BEGIN Record list

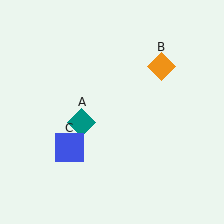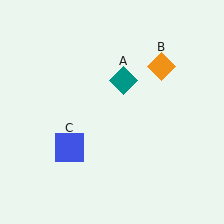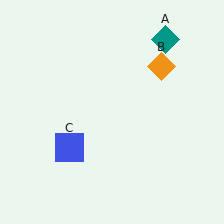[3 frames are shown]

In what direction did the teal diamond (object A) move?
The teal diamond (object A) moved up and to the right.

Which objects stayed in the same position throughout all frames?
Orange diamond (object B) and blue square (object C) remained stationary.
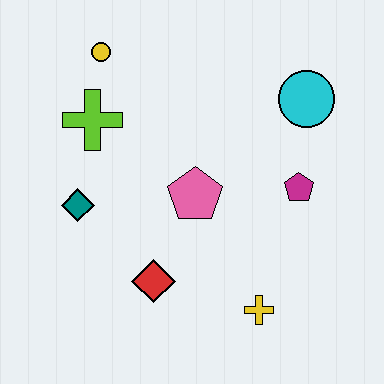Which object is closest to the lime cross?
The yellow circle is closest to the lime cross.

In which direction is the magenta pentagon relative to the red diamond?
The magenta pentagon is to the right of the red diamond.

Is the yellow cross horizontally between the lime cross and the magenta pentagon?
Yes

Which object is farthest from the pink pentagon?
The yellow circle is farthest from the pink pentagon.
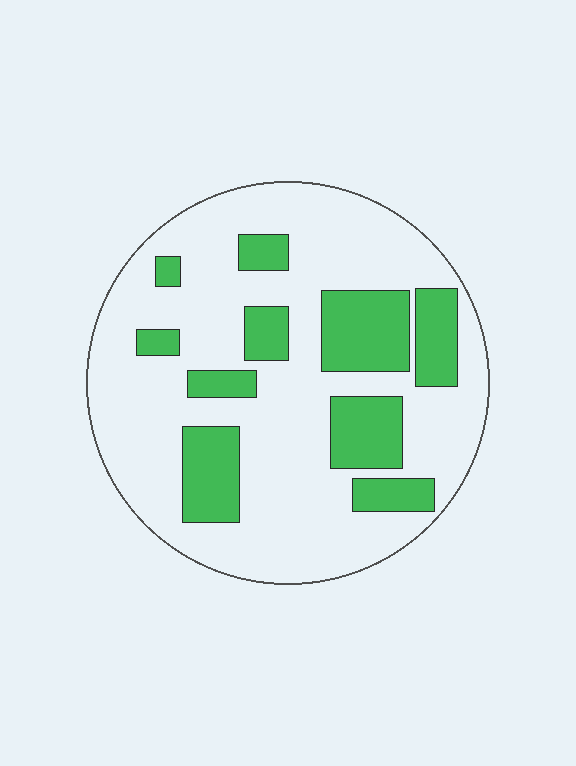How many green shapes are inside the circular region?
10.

END Record list
BEGIN Record list

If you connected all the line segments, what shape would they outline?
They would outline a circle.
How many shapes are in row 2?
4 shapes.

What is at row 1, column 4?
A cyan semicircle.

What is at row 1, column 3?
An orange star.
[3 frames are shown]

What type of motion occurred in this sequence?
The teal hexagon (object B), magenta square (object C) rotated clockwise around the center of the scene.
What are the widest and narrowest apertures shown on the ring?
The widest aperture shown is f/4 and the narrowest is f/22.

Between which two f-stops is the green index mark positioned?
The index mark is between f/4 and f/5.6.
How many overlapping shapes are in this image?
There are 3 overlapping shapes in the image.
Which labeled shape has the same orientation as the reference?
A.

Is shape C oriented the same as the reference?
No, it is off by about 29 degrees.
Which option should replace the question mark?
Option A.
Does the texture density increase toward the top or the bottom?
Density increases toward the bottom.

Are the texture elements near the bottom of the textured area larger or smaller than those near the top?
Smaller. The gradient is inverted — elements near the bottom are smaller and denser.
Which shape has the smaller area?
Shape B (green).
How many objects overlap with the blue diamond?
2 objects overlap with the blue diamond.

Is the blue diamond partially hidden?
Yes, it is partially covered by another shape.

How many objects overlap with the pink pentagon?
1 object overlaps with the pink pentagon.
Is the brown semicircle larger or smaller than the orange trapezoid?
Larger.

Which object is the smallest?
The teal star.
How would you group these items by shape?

END Record list
BEGIN Record list

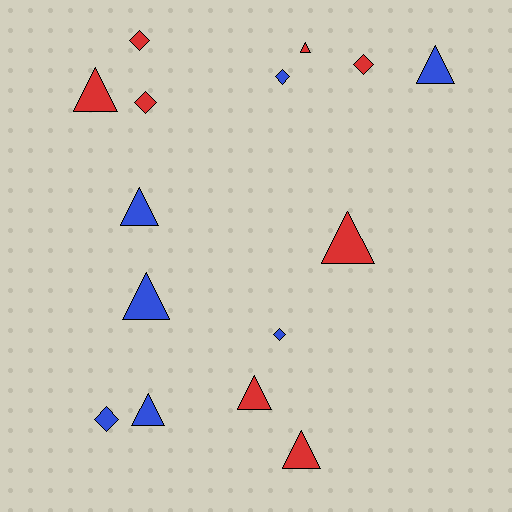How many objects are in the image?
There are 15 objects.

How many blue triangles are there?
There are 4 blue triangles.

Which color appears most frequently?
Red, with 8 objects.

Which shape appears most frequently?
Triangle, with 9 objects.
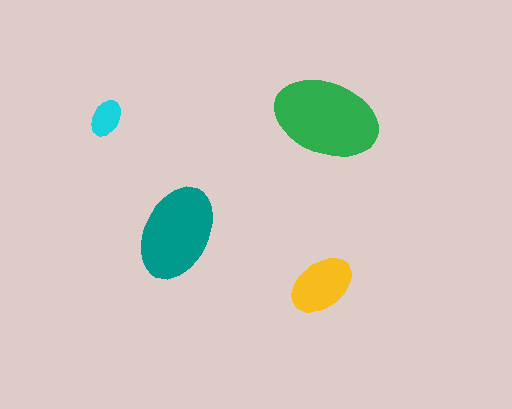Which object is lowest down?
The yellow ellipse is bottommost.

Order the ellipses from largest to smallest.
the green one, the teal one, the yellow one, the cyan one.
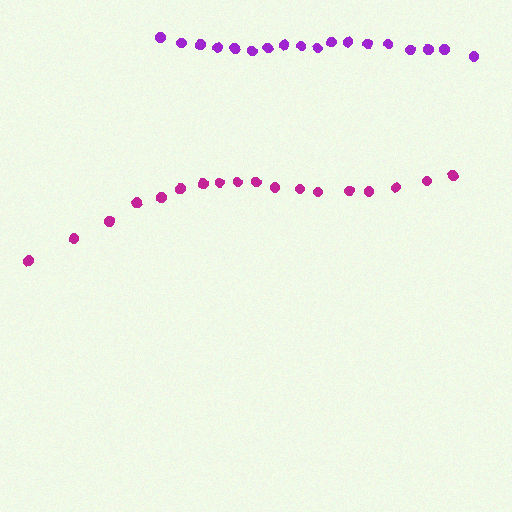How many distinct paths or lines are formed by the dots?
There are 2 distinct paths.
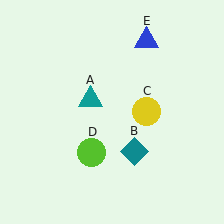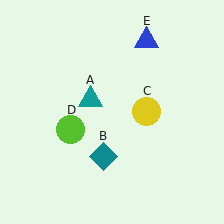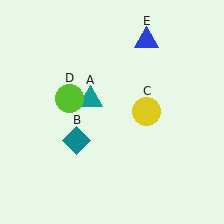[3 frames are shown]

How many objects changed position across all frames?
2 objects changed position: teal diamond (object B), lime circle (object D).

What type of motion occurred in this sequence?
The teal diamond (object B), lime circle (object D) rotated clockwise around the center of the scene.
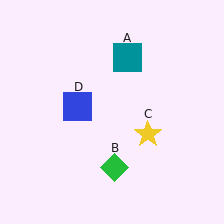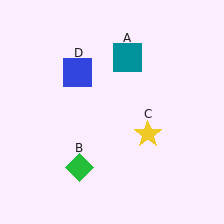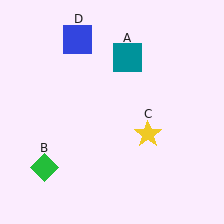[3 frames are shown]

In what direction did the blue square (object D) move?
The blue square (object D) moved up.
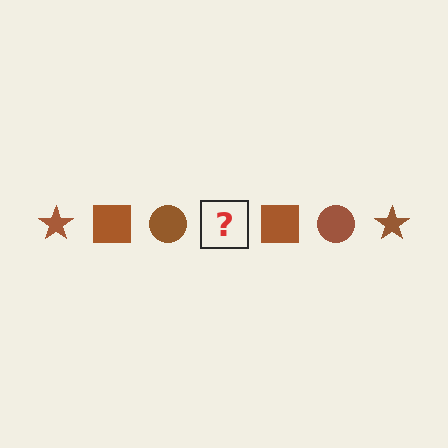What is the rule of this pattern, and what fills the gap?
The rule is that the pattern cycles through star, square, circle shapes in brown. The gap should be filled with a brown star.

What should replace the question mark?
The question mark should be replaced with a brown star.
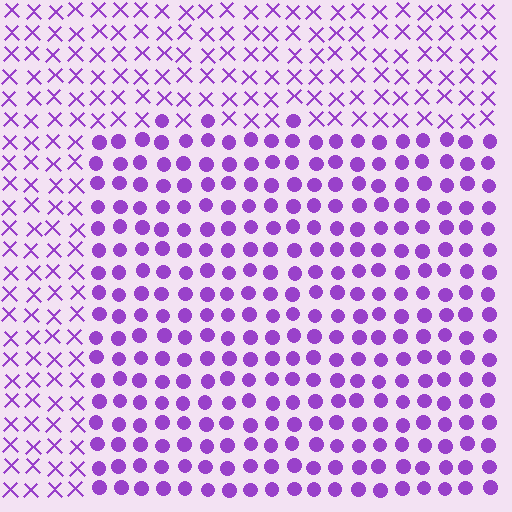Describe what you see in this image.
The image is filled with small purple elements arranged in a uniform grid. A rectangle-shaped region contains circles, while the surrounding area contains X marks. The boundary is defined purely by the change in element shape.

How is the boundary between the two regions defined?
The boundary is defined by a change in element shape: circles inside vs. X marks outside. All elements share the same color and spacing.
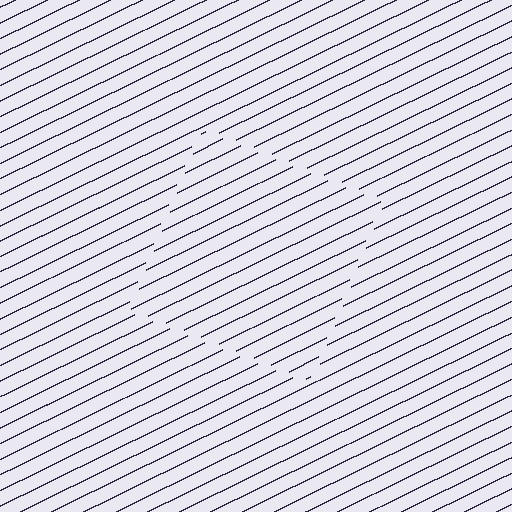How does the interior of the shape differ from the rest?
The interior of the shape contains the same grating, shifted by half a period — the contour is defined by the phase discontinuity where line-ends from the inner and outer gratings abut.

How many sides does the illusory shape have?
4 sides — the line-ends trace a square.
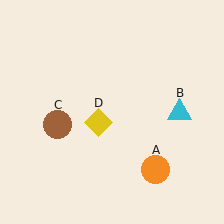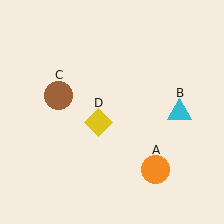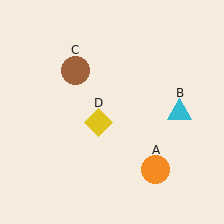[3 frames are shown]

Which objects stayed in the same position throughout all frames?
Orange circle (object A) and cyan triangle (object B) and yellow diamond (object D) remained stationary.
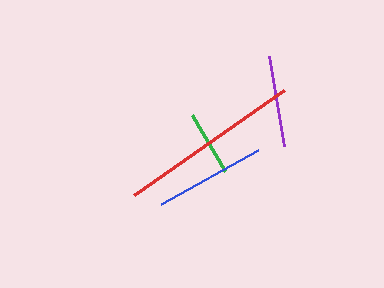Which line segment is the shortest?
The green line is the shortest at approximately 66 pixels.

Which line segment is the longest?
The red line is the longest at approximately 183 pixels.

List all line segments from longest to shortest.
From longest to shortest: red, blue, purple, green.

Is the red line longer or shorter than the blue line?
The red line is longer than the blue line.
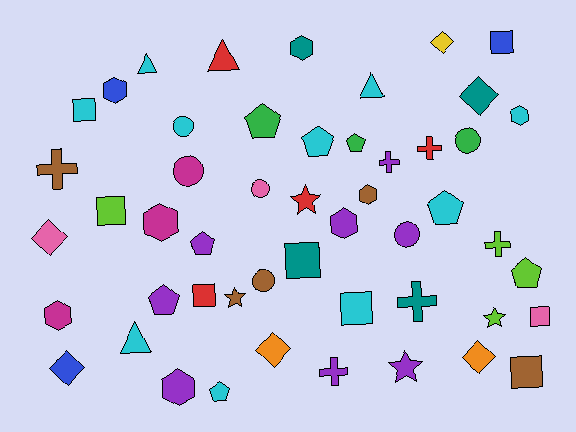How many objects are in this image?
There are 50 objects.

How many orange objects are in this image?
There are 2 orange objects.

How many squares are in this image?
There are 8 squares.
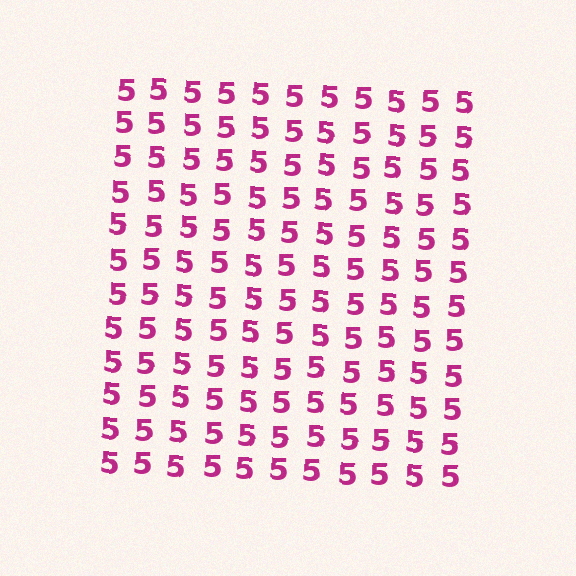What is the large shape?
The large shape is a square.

END Record list

• [Instructions to follow]
Out of the data above, set down the lines from the one with "Which option should" to the one with "How would you group these items by shape?", both included, exactly as written and with no additions.

• [Full solution]
Which option should replace the question mark?
Option A.
Does the texture density increase toward the top or the bottom?
Density increases toward the bottom.

Are the texture elements near the bottom of the textured area larger or smaller than those near the top?
Smaller. The gradient is inverted — elements near the bottom are smaller and denser.
Which shape has the smaller area?
Shape B (green).
How many objects overlap with the blue diamond?
2 objects overlap with the blue diamond.

Is the blue diamond partially hidden?
Yes, it is partially covered by another shape.

How many objects overlap with the pink pentagon?
1 object overlaps with the pink pentagon.
Is the brown semicircle larger or smaller than the orange trapezoid?
Larger.

Which object is the smallest?
The teal star.
How would you group these items by shape?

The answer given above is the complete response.